■ **RECORDS**:
···

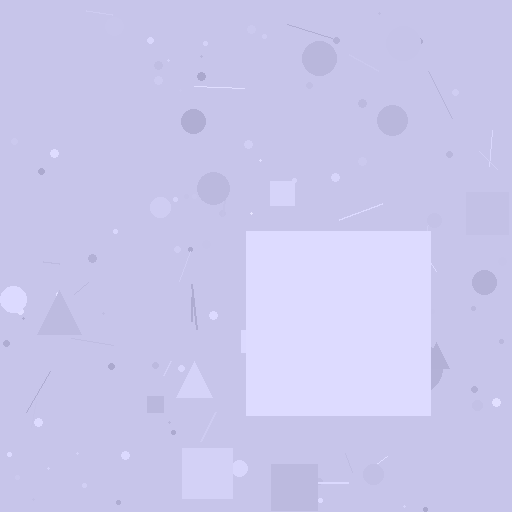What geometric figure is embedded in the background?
A square is embedded in the background.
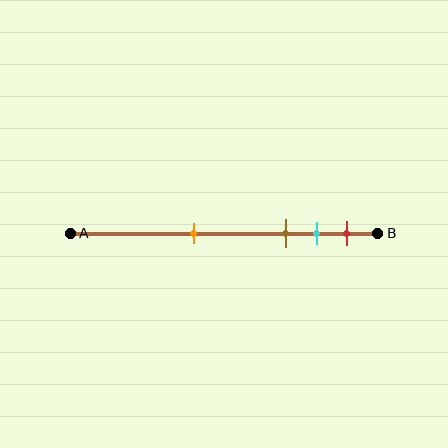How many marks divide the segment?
There are 4 marks dividing the segment.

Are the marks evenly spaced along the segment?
No, the marks are not evenly spaced.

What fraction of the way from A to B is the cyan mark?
The cyan mark is approximately 80% (0.8) of the way from A to B.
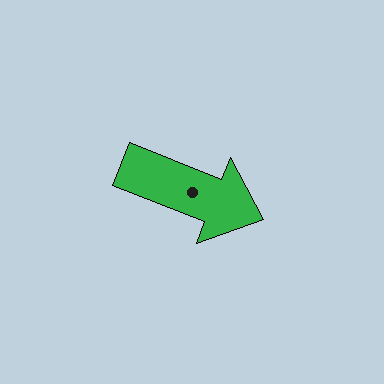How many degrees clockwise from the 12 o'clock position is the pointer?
Approximately 111 degrees.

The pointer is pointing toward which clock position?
Roughly 4 o'clock.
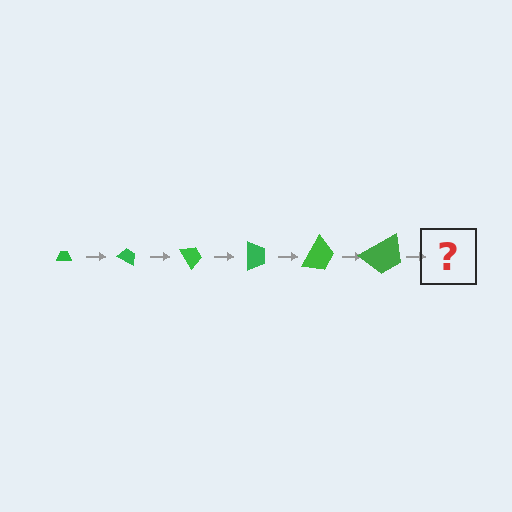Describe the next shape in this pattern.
It should be a trapezoid, larger than the previous one and rotated 180 degrees clockwise from the start.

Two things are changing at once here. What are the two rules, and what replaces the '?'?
The two rules are that the trapezoid grows larger each step and it rotates 30 degrees clockwise each step. The '?' should be a trapezoid, larger than the previous one and rotated 180 degrees clockwise from the start.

···

Repeat the material above word for word and skip every image in it.

■ **SOLUTION TO THIS EXERCISE**:
What geometric figure is embedded in the background?
A square is embedded in the background.
How many marks divide the segment?
There are 4 marks dividing the segment.

Are the marks evenly spaced along the segment?
No, the marks are not evenly spaced.

What fraction of the way from A to B is the cyan mark?
The cyan mark is approximately 80% (0.8) of the way from A to B.
How many degrees clockwise from the 12 o'clock position is the pointer?
Approximately 111 degrees.

The pointer is pointing toward which clock position?
Roughly 4 o'clock.
Describe the next shape in this pattern.
It should be a trapezoid, larger than the previous one and rotated 180 degrees clockwise from the start.

Two things are changing at once here. What are the two rules, and what replaces the '?'?
The two rules are that the trapezoid grows larger each step and it rotates 30 degrees clockwise each step. The '?' should be a trapezoid, larger than the previous one and rotated 180 degrees clockwise from the start.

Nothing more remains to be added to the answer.